Rows from a shape dataset

------

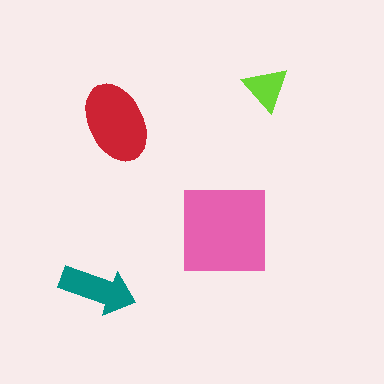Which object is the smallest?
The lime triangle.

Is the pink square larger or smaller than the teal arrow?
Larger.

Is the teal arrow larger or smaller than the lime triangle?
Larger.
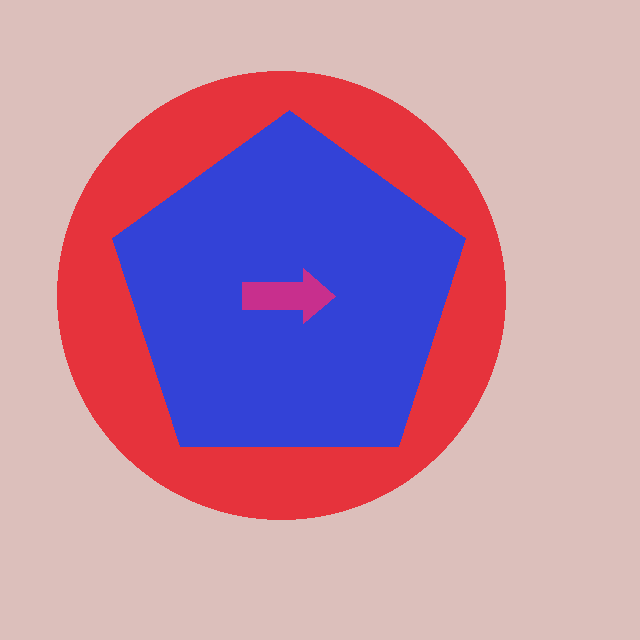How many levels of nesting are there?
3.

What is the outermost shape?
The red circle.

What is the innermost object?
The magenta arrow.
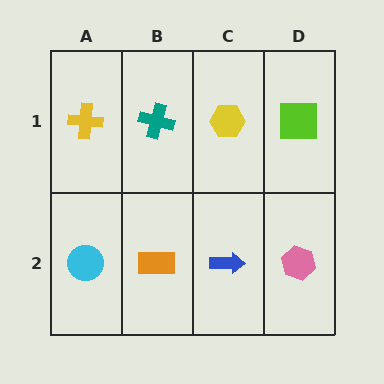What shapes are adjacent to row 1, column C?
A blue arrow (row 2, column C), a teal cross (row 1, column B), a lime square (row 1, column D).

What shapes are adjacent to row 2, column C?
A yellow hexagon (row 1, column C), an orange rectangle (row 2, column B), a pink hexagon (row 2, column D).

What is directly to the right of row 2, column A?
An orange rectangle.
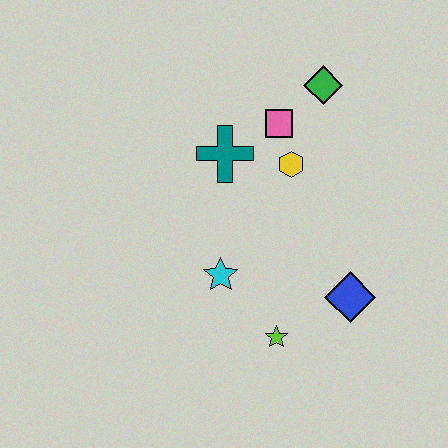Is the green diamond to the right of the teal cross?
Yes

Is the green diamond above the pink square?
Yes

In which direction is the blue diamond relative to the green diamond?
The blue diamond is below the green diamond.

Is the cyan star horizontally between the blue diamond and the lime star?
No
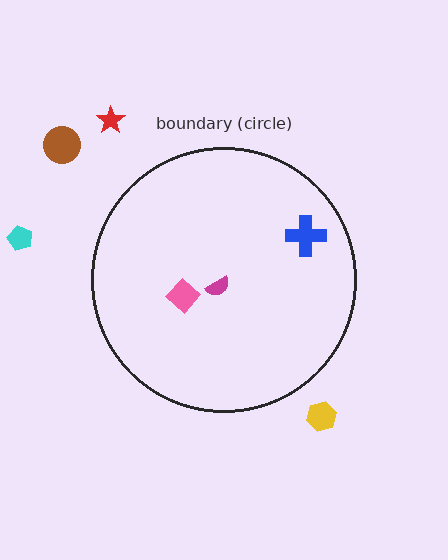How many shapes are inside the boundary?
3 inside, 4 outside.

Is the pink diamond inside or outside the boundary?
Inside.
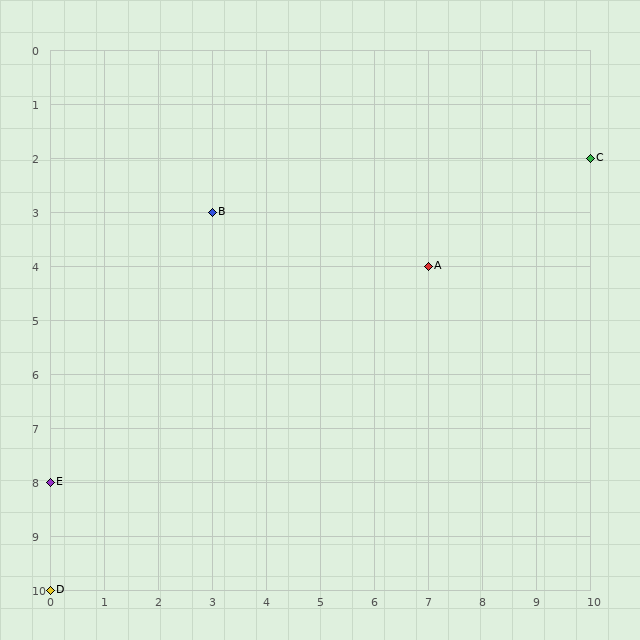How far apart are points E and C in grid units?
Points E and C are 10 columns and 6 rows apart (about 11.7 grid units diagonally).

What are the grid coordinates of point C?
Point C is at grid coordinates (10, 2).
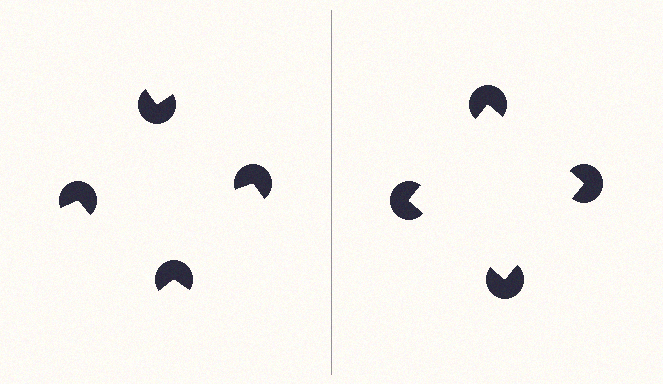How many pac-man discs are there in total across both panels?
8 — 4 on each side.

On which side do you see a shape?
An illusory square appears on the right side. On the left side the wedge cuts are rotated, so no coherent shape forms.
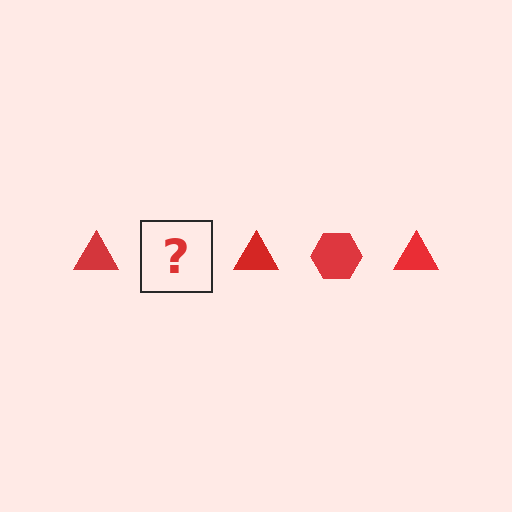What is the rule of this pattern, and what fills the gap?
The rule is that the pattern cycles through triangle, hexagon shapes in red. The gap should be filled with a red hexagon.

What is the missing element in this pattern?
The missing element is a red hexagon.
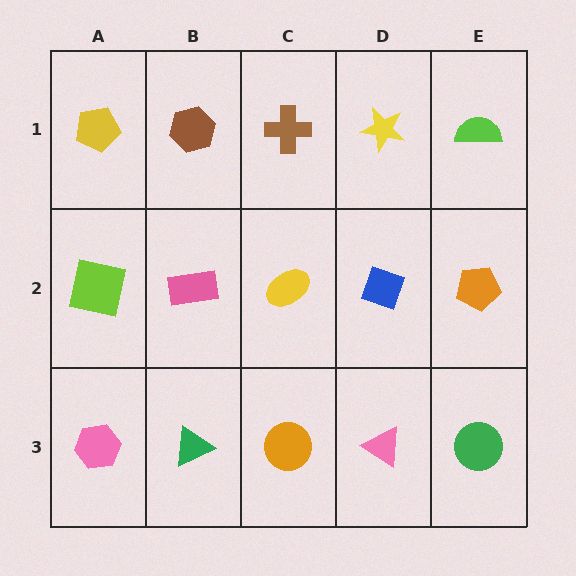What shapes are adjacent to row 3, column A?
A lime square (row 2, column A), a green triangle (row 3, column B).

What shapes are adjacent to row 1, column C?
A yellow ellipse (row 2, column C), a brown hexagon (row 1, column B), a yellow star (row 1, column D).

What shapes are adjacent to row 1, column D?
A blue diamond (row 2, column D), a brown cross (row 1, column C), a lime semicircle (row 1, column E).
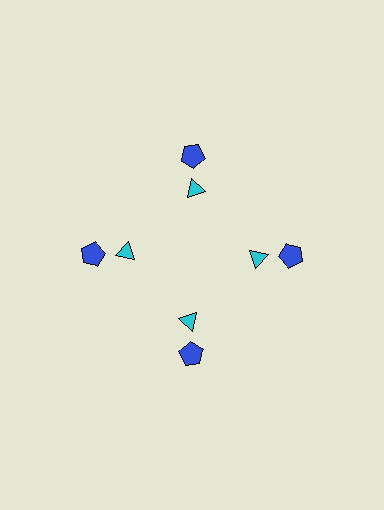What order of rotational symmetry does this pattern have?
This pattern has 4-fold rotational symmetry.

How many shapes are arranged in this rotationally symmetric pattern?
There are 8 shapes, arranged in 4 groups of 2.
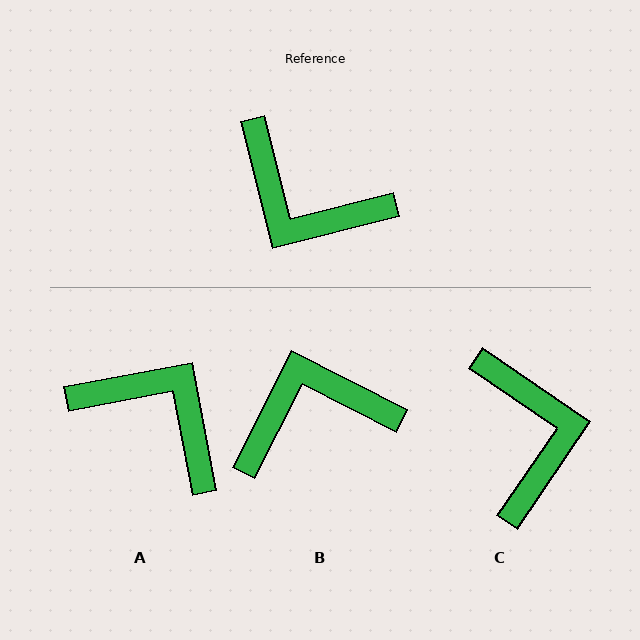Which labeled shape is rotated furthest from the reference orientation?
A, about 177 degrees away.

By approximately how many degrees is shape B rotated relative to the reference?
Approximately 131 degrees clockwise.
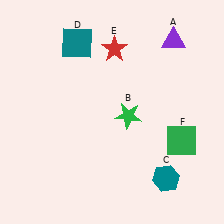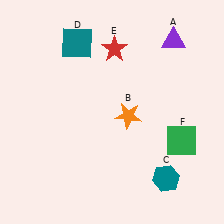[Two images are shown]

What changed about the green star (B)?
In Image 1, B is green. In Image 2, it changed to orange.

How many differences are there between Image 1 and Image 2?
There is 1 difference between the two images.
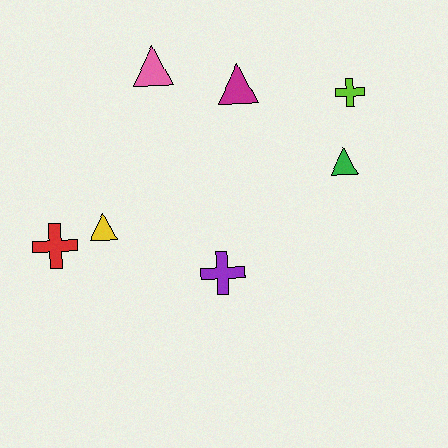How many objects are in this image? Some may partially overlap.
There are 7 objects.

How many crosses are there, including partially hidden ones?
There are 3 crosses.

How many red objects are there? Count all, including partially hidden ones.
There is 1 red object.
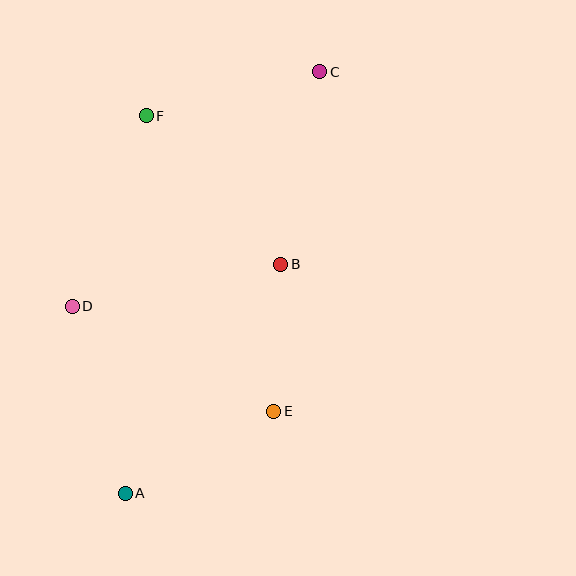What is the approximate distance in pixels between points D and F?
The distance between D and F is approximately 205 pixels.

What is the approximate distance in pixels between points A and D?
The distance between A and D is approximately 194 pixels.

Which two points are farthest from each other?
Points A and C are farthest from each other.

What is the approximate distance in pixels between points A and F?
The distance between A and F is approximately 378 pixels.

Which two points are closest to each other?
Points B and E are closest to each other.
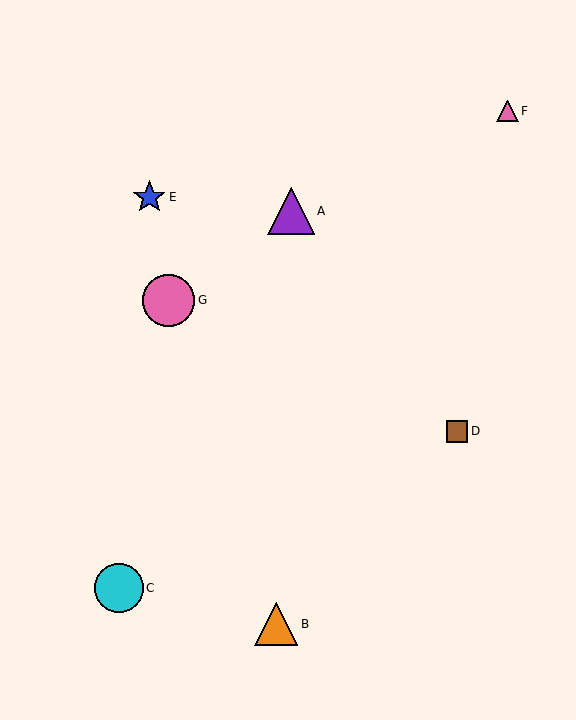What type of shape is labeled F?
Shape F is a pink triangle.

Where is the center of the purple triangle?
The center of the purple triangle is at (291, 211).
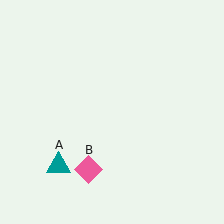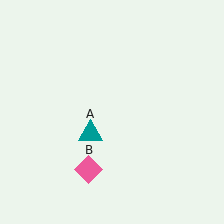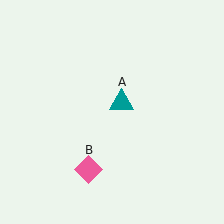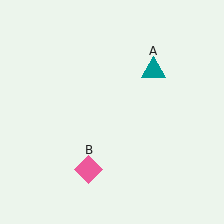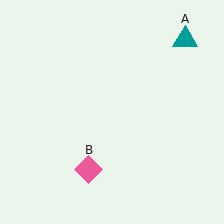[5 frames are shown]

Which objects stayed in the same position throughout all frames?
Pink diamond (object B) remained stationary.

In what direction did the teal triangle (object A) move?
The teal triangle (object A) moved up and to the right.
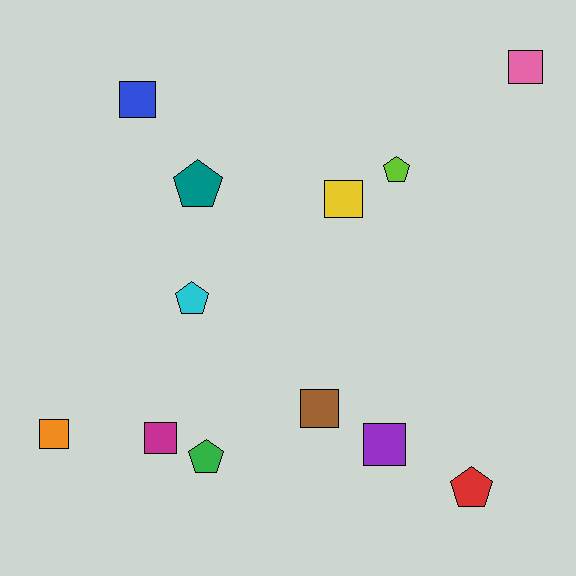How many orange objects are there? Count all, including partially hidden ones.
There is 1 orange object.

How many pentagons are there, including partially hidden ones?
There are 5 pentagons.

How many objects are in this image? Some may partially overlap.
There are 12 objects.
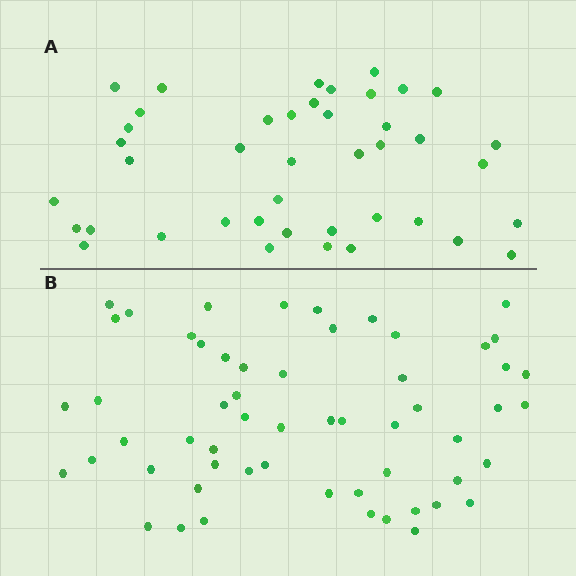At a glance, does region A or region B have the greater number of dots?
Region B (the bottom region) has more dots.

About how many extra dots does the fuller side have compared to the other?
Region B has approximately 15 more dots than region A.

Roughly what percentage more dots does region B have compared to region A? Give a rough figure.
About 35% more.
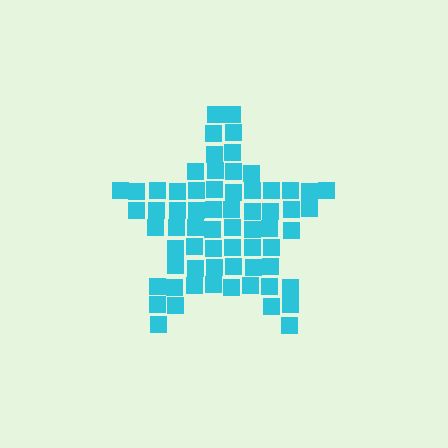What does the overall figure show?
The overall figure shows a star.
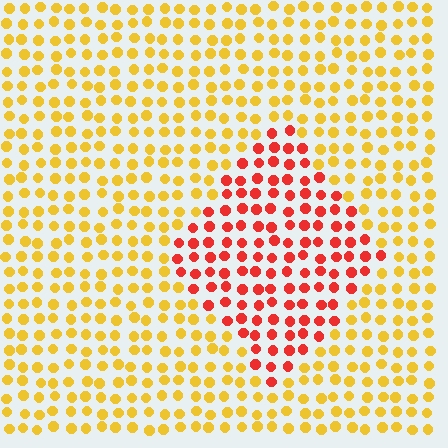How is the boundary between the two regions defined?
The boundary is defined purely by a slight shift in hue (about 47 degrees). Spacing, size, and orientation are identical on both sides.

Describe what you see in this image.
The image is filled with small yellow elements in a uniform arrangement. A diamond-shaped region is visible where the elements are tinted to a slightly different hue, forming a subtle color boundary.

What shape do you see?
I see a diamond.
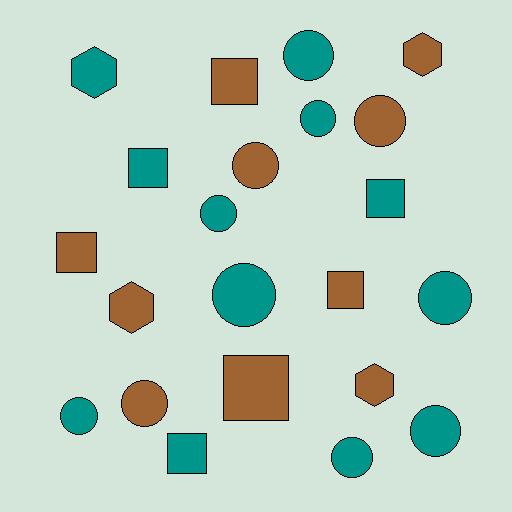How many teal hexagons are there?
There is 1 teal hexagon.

------

Omitting all images, retype each line of the records precisely.

Answer for this exercise:
Which object is the smallest?
The lime triangle.

Is the pink square larger or smaller than the teal arrow?
Larger.

Is the teal arrow larger or smaller than the lime triangle?
Larger.
How many levels of nesting are there?
3.

What is the outermost shape?
The red circle.

What is the innermost object?
The magenta arrow.
What shapes are adjacent to row 1, column C?
A blue arrow (row 2, column C), a teal cross (row 1, column B), a lime square (row 1, column D).

What shapes are adjacent to row 2, column C?
A yellow hexagon (row 1, column C), an orange rectangle (row 2, column B), a pink hexagon (row 2, column D).

What is directly to the right of row 2, column A?
An orange rectangle.
Is the green diamond to the right of the teal cross?
Yes

Is the green diamond above the pink square?
Yes

In which direction is the blue diamond relative to the green diamond?
The blue diamond is below the green diamond.

Is the cyan star horizontally between the blue diamond and the lime star?
No
How many shapes are inside the boundary?
3 inside, 4 outside.

Is the pink diamond inside or outside the boundary?
Inside.
How far apart are points E and C in grid units?
Points E and C are 10 columns and 6 rows apart (about 11.7 grid units diagonally).

What are the grid coordinates of point C?
Point C is at grid coordinates (10, 2).
How many pac-man discs are there in total across both panels?
8 — 4 on each side.

On which side do you see a shape?
An illusory square appears on the right side. On the left side the wedge cuts are rotated, so no coherent shape forms.
What is the rule of this pattern, and what fills the gap?
The rule is that the pattern cycles through triangle, hexagon shapes in red. The gap should be filled with a red hexagon.

What is the missing element in this pattern?
The missing element is a red hexagon.
What shapes are adjacent to row 3, column A?
A lime square (row 2, column A), a green triangle (row 3, column B).

What shapes are adjacent to row 1, column C?
A yellow ellipse (row 2, column C), a brown hexagon (row 1, column B), a yellow star (row 1, column D).

What shapes are adjacent to row 1, column D?
A blue diamond (row 2, column D), a brown cross (row 1, column C), a lime semicircle (row 1, column E).
What order of rotational symmetry does this pattern have?
This pattern has 4-fold rotational symmetry.

How many shapes are arranged in this rotationally symmetric pattern?
There are 8 shapes, arranged in 4 groups of 2.
Which labeled shape is rotated furthest from the reference orientation?
A, about 177 degrees away.

By approximately how many degrees is shape B rotated relative to the reference?
Approximately 131 degrees clockwise.
[Two images are shown]

What changed about the green star (B)?
In Image 1, B is green. In Image 2, it changed to orange.

How many differences are there between Image 1 and Image 2?
There is 1 difference between the two images.
How many objects are in this image? Some may partially overlap.
There are 7 objects.

How many crosses are there, including partially hidden ones?
There are 3 crosses.

How many red objects are there? Count all, including partially hidden ones.
There is 1 red object.
What is the approximate distance in pixels between points D and F?
The distance between D and F is approximately 205 pixels.

What is the approximate distance in pixels between points A and D?
The distance between A and D is approximately 194 pixels.

Which two points are farthest from each other?
Points A and C are farthest from each other.

What is the approximate distance in pixels between points A and F?
The distance between A and F is approximately 378 pixels.

Which two points are closest to each other?
Points B and E are closest to each other.
What type of shape is labeled F?
Shape F is a pink triangle.

Where is the center of the purple triangle?
The center of the purple triangle is at (291, 211).
[5 frames are shown]

Which objects stayed in the same position throughout all frames?
Pink diamond (object B) remained stationary.

In what direction did the teal triangle (object A) move?
The teal triangle (object A) moved up and to the right.
How many orange objects are there? Count all, including partially hidden ones.
There is 1 orange object.

How many pentagons are there, including partially hidden ones?
There are 5 pentagons.

How many objects are in this image? Some may partially overlap.
There are 12 objects.
At a glance, does region A or region B have the greater number of dots?
Region B (the bottom region) has more dots.

About how many extra dots does the fuller side have compared to the other?
Region B has approximately 15 more dots than region A.

Roughly what percentage more dots does region B have compared to region A? Give a rough figure.
About 35% more.
What does the overall figure show?
The overall figure shows a star.
How is the boundary between the two regions defined?
The boundary is defined purely by a slight shift in hue (about 47 degrees). Spacing, size, and orientation are identical on both sides.

Describe what you see in this image.
The image is filled with small yellow elements in a uniform arrangement. A diamond-shaped region is visible where the elements are tinted to a slightly different hue, forming a subtle color boundary.

What shape do you see?
I see a diamond.
How many teal hexagons are there?
There is 1 teal hexagon.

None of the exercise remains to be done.